AIM — In this exercise, copy exactly the lines from the one that contains "What are the small elements?" through the end of the entries below; pictures are not copied.

EXERCISE MATERIAL —
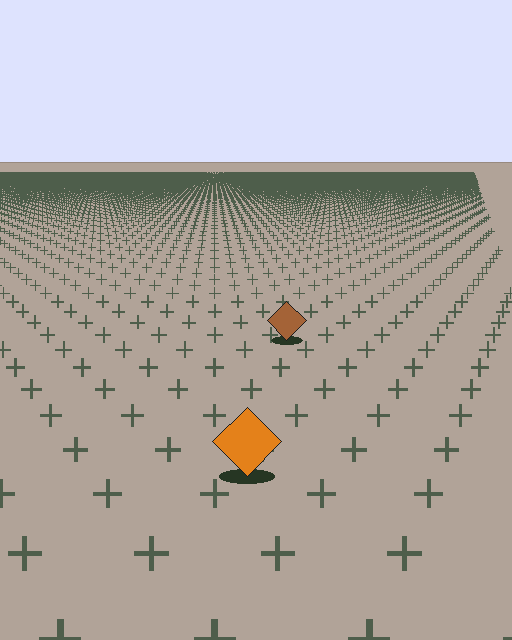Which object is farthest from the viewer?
The brown diamond is farthest from the viewer. It appears smaller and the ground texture around it is denser.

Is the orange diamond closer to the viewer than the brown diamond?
Yes. The orange diamond is closer — you can tell from the texture gradient: the ground texture is coarser near it.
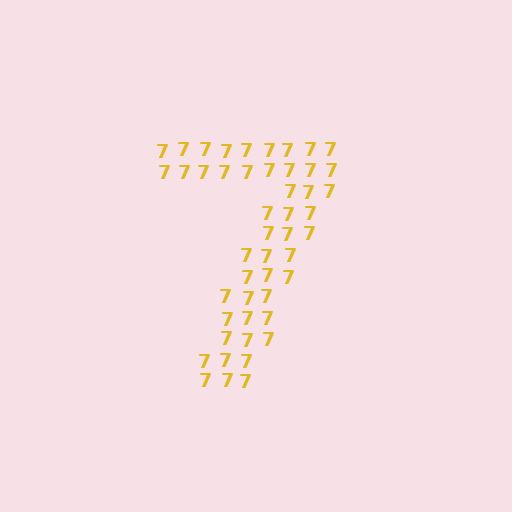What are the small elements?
The small elements are digit 7's.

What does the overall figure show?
The overall figure shows the digit 7.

CORRECT RESULT —
What are the small elements?
The small elements are digit 7's.

What does the overall figure show?
The overall figure shows the digit 7.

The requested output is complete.